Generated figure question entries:
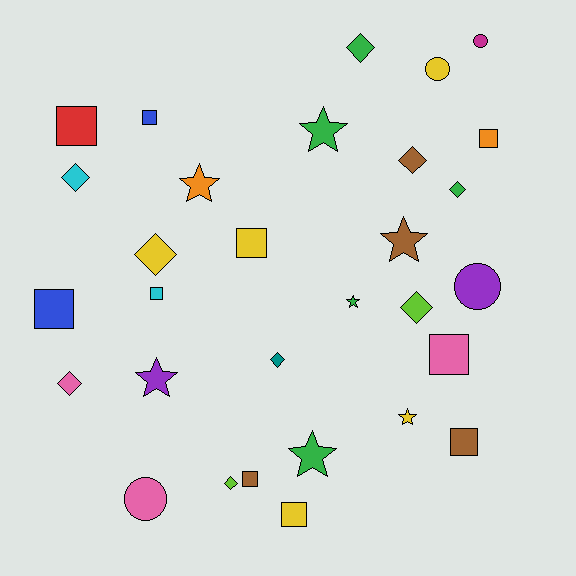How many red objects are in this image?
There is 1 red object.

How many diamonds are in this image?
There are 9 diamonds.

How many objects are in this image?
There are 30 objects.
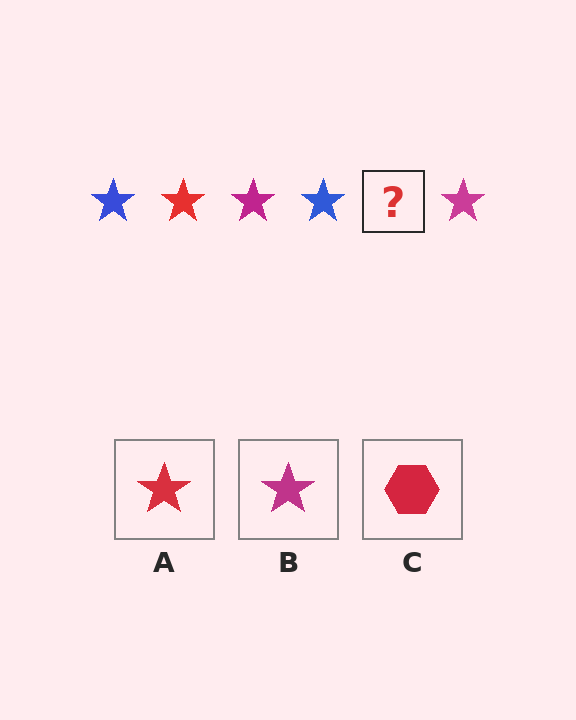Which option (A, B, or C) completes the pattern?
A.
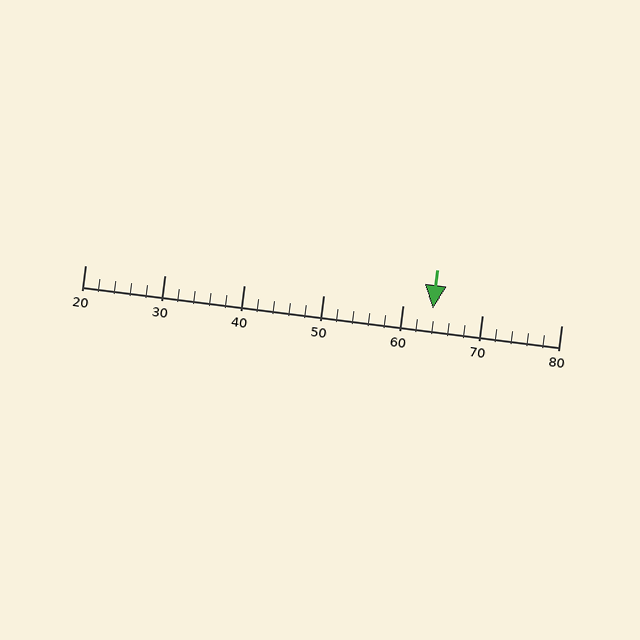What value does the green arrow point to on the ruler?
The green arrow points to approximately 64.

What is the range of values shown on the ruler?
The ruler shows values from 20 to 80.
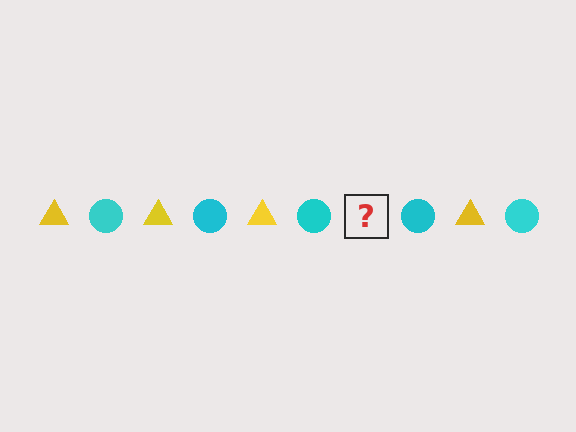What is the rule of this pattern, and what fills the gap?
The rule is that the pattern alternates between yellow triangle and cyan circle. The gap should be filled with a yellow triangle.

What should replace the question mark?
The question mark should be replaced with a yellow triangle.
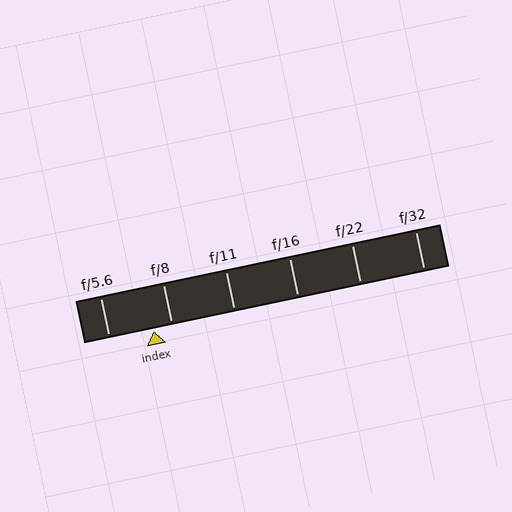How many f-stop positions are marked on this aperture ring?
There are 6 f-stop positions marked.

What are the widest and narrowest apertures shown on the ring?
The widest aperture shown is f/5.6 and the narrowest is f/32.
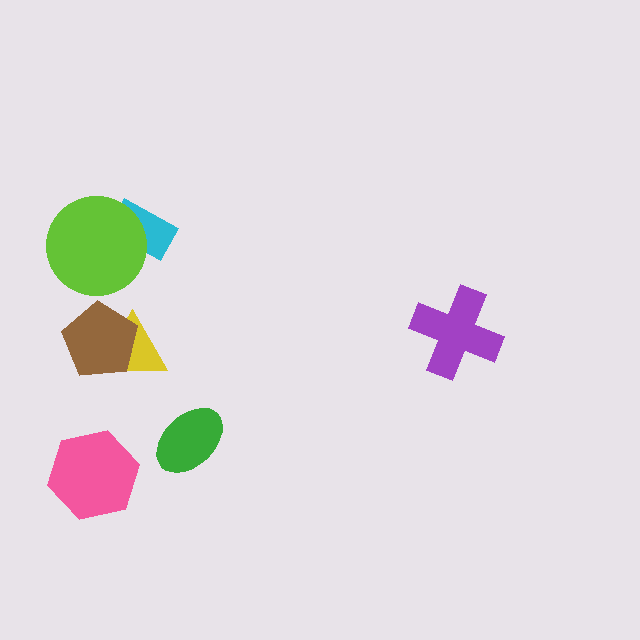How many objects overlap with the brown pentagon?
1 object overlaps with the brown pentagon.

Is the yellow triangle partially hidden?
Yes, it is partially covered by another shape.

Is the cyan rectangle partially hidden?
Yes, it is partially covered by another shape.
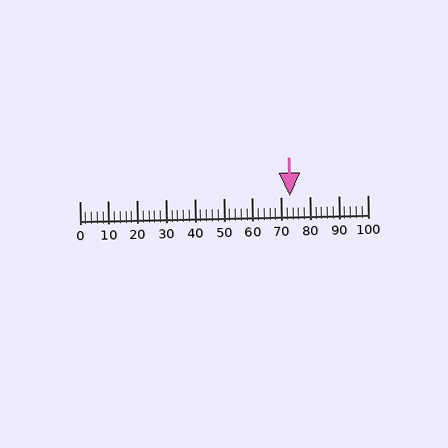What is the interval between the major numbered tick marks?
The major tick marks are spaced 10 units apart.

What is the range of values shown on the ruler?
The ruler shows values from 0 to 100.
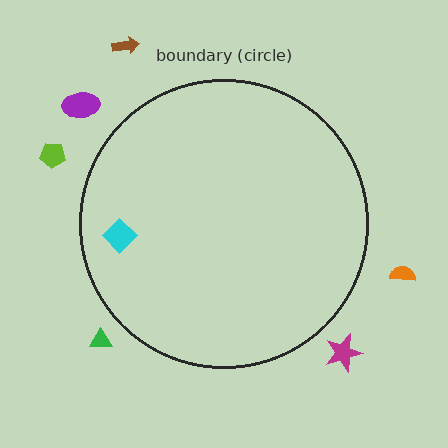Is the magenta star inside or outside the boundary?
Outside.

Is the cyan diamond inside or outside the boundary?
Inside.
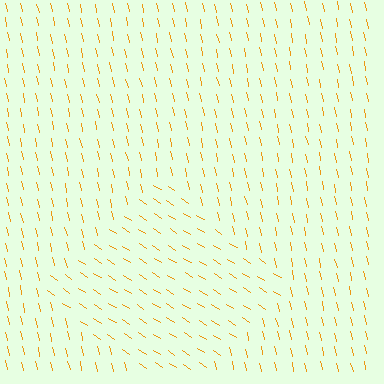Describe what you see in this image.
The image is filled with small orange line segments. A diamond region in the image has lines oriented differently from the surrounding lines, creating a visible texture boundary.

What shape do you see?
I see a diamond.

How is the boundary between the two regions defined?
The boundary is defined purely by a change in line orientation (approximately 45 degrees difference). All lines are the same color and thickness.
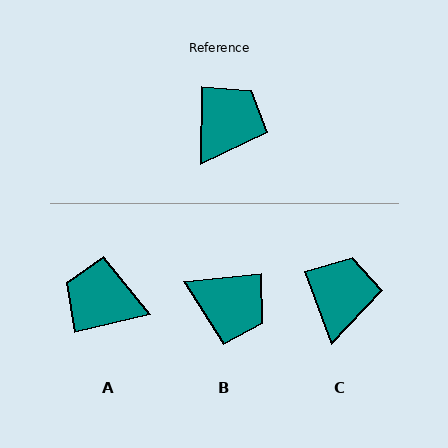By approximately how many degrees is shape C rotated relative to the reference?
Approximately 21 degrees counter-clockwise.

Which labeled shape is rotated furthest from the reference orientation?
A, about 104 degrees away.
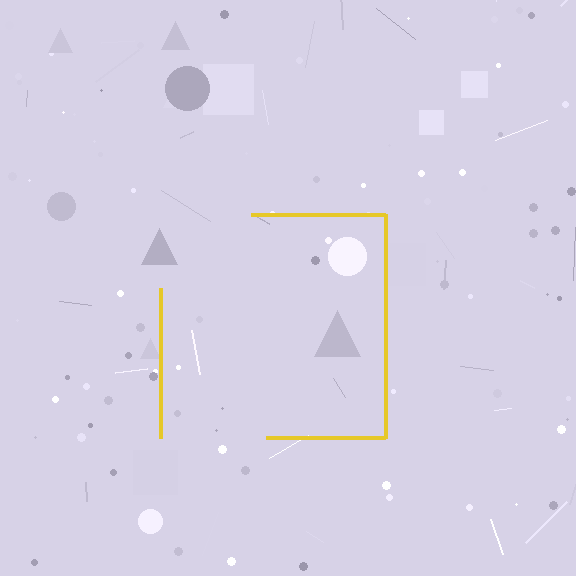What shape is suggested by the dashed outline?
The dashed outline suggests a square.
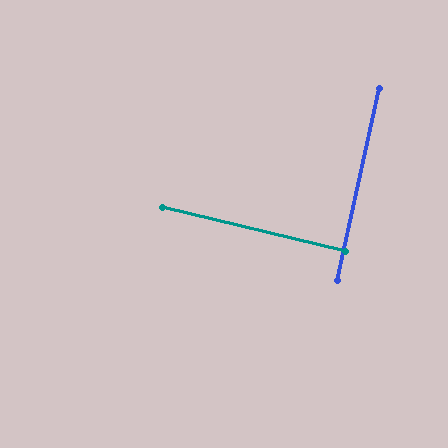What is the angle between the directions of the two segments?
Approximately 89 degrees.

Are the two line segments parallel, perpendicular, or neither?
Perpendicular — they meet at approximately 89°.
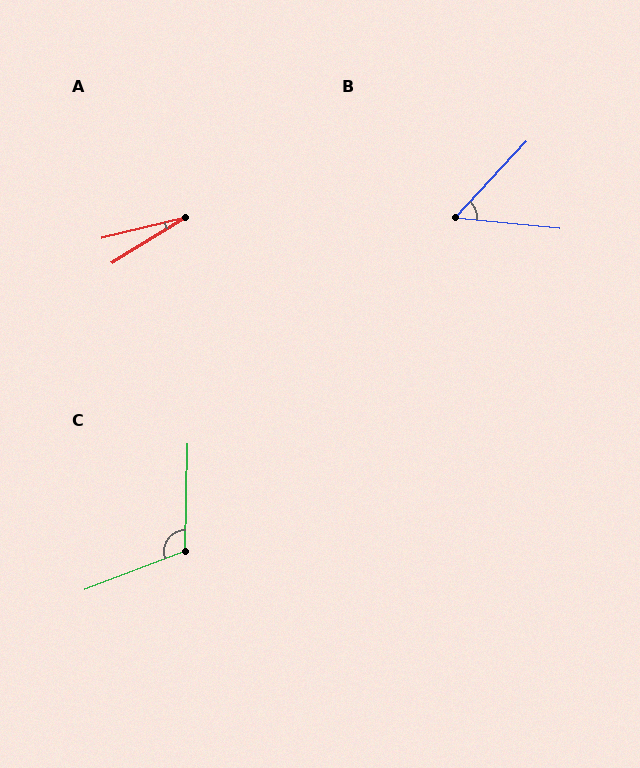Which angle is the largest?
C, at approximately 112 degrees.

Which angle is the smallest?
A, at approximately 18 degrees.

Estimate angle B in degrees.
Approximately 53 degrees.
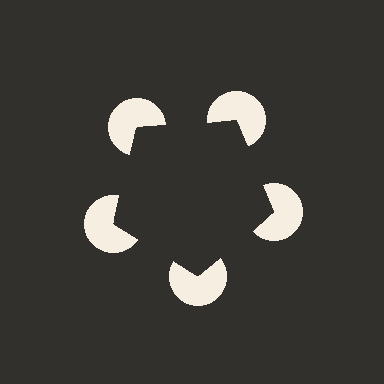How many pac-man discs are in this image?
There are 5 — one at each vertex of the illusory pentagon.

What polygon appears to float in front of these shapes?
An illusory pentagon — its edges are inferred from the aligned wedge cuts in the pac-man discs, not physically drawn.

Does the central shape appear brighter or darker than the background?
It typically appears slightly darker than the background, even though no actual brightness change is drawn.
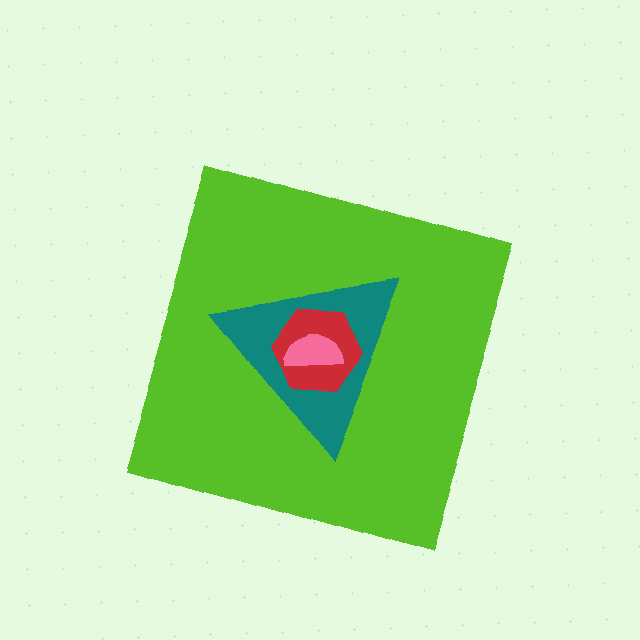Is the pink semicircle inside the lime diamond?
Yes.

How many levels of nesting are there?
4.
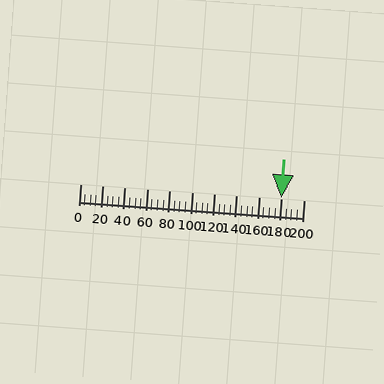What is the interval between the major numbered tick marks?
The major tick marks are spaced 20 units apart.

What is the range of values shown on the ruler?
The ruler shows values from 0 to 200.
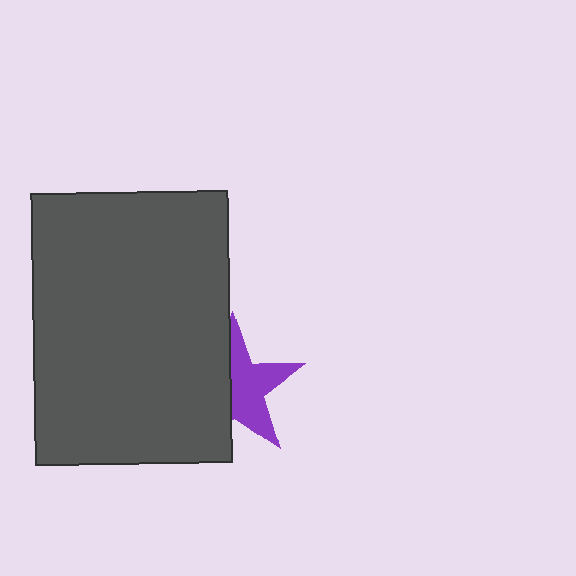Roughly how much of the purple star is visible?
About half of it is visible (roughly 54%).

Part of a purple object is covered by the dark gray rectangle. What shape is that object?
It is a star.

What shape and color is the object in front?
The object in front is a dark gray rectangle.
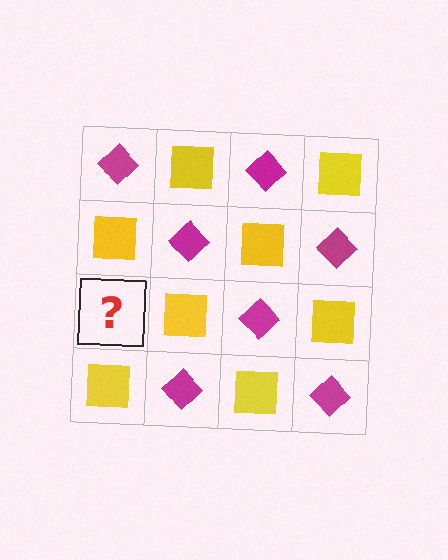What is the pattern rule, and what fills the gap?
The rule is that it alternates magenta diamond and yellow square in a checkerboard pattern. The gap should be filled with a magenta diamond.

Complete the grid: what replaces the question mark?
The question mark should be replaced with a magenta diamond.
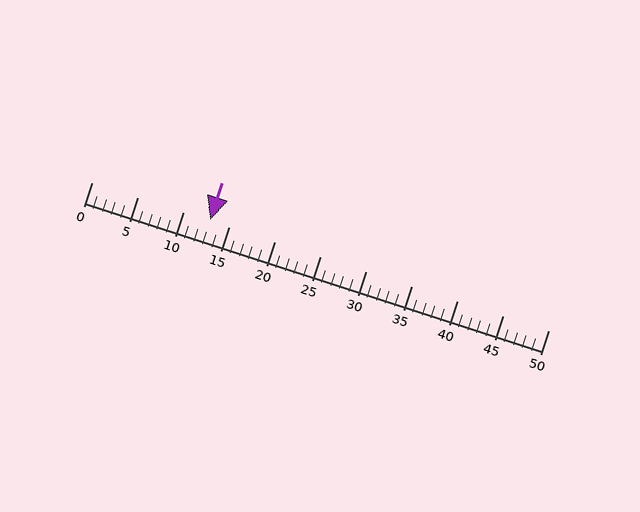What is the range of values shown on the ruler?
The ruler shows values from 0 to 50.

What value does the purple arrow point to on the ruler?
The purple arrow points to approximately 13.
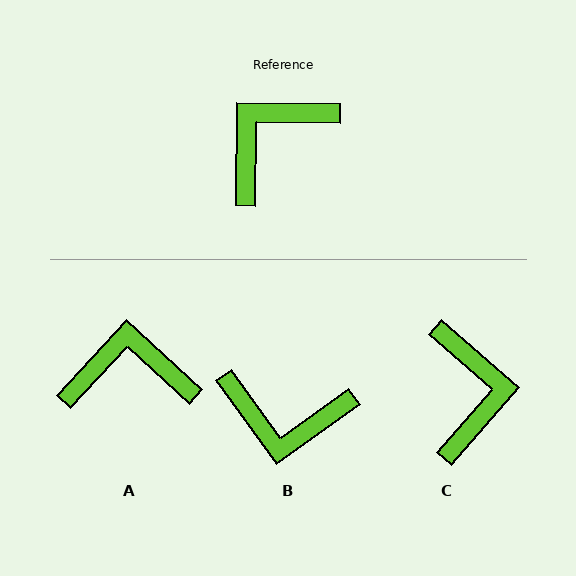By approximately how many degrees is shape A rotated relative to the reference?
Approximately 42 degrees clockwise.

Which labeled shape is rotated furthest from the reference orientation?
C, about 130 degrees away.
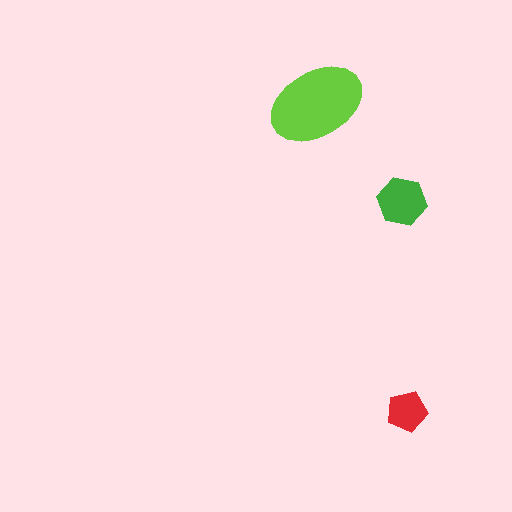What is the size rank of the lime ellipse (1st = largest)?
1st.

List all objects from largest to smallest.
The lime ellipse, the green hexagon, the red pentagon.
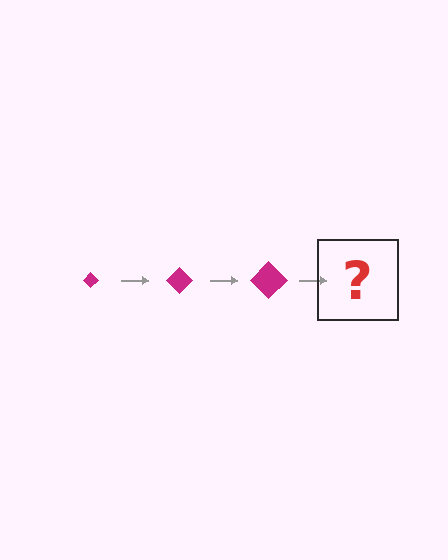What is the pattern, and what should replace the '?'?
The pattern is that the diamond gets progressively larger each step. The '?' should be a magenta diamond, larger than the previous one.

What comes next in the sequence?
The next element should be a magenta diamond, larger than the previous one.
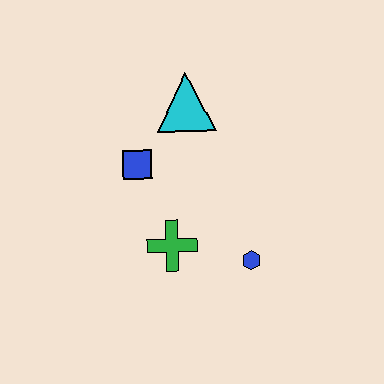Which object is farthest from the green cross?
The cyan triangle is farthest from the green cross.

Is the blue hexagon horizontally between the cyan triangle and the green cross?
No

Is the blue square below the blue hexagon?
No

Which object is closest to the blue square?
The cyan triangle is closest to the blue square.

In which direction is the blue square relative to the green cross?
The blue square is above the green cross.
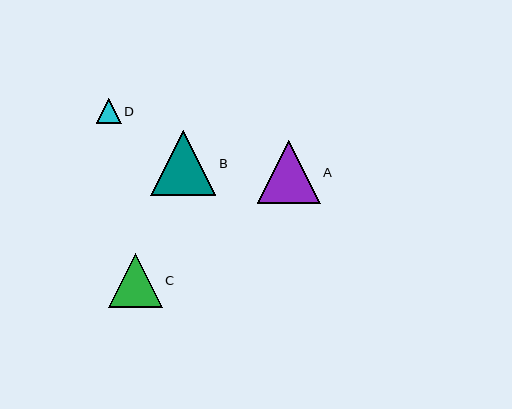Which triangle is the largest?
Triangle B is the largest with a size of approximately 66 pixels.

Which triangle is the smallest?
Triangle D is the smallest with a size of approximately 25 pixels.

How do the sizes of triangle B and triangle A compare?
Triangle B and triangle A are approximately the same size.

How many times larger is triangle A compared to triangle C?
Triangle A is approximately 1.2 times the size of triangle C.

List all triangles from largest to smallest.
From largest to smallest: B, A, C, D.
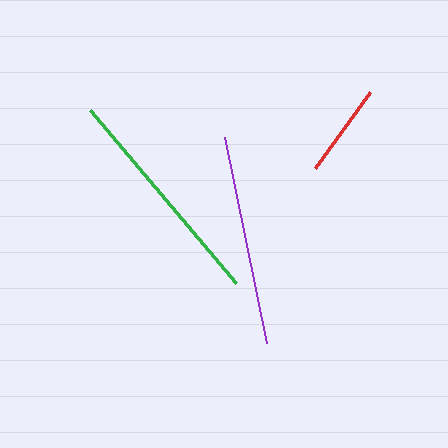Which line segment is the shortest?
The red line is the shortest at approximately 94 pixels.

TASK PROMPT:
Copy the listing over exactly, skipping the pictures it holds.

FULL ANSWER:
How many red objects are in this image?
There is 1 red object.

How many diamonds are in this image?
There are 9 diamonds.

How many objects are in this image?
There are 30 objects.
Which option (A, B, or C) completes the pattern?
A.
What value does the green arrow point to on the ruler?
The green arrow points to approximately 64.

What is the range of values shown on the ruler?
The ruler shows values from 20 to 80.
What is the rule of this pattern, and what fills the gap?
The rule is that the pattern alternates between yellow triangle and cyan circle. The gap should be filled with a yellow triangle.

What should replace the question mark?
The question mark should be replaced with a yellow triangle.
How many f-stop positions are marked on this aperture ring?
There are 6 f-stop positions marked.

What are the widest and narrowest apertures shown on the ring?
The widest aperture shown is f/5.6 and the narrowest is f/32.
How many objects overlap with the brown pentagon?
1 object overlaps with the brown pentagon.

Is the yellow triangle partially hidden?
Yes, it is partially covered by another shape.

Is the cyan rectangle partially hidden?
Yes, it is partially covered by another shape.
What is the interval between the major numbered tick marks?
The major tick marks are spaced 10 units apart.

What is the range of values shown on the ruler?
The ruler shows values from 0 to 100.
Is the magenta star inside or outside the boundary?
Outside.

Is the cyan diamond inside or outside the boundary?
Inside.
Describe what you see in this image.
The image is filled with small orange line segments. A diamond region in the image has lines oriented differently from the surrounding lines, creating a visible texture boundary.

What shape do you see?
I see a diamond.

How is the boundary between the two regions defined?
The boundary is defined purely by a change in line orientation (approximately 45 degrees difference). All lines are the same color and thickness.
By approximately how many degrees is shape C rotated relative to the reference?
Approximately 21 degrees counter-clockwise.

Which labeled shape is rotated furthest from the reference orientation?
A, about 104 degrees away.
What shape is suggested by the dashed outline?
The dashed outline suggests a square.
What is the angle between the directions of the two segments?
Approximately 89 degrees.

Are the two line segments parallel, perpendicular, or neither?
Perpendicular — they meet at approximately 89°.
Which angle is the largest?
C, at approximately 112 degrees.

Which angle is the smallest?
A, at approximately 18 degrees.

Estimate angle B in degrees.
Approximately 53 degrees.
How many pac-man discs are in this image?
There are 5 — one at each vertex of the illusory pentagon.

What polygon appears to float in front of these shapes?
An illusory pentagon — its edges are inferred from the aligned wedge cuts in the pac-man discs, not physically drawn.

Does the central shape appear brighter or darker than the background?
It typically appears slightly darker than the background, even though no actual brightness change is drawn.
Is the pink semicircle inside the lime diamond?
Yes.

How many levels of nesting are there?
4.
What is the interval between the major numbered tick marks?
The major tick marks are spaced 20 units apart.

What is the range of values shown on the ruler?
The ruler shows values from 0 to 200.
Roughly how much of the purple star is visible?
About half of it is visible (roughly 54%).

Part of a purple object is covered by the dark gray rectangle. What shape is that object?
It is a star.

What shape and color is the object in front?
The object in front is a dark gray rectangle.
What is the pattern rule, and what fills the gap?
The rule is that it alternates magenta diamond and yellow square in a checkerboard pattern. The gap should be filled with a magenta diamond.

Complete the grid: what replaces the question mark?
The question mark should be replaced with a magenta diamond.
What is the range of values shown on the ruler?
The ruler shows values from 0 to 50.

What value does the purple arrow point to on the ruler?
The purple arrow points to approximately 13.
By approximately how many degrees is shape A rotated relative to the reference?
Approximately 42 degrees clockwise.

Which labeled shape is rotated furthest from the reference orientation?
C, about 130 degrees away.
What is the size rank of the lime ellipse (1st = largest)?
1st.

List all objects from largest to smallest.
The lime ellipse, the green hexagon, the red pentagon.
What is the pattern, and what should replace the '?'?
The pattern is that the diamond gets progressively larger each step. The '?' should be a magenta diamond, larger than the previous one.

What comes next in the sequence?
The next element should be a magenta diamond, larger than the previous one.
Which object is farthest from the green cross?
The cyan triangle is farthest from the green cross.

Is the blue hexagon horizontally between the cyan triangle and the green cross?
No

Is the blue square below the blue hexagon?
No

Which object is closest to the blue square?
The cyan triangle is closest to the blue square.

In which direction is the blue square relative to the green cross?
The blue square is above the green cross.
Which triangle is the largest?
Triangle B is the largest with a size of approximately 66 pixels.

Which triangle is the smallest?
Triangle D is the smallest with a size of approximately 25 pixels.

How do the sizes of triangle B and triangle A compare?
Triangle B and triangle A are approximately the same size.

How many times larger is triangle A compared to triangle C?
Triangle A is approximately 1.2 times the size of triangle C.

List all triangles from largest to smallest.
From largest to smallest: B, A, C, D.
Which line segment is the shortest?
The red line is the shortest at approximately 94 pixels.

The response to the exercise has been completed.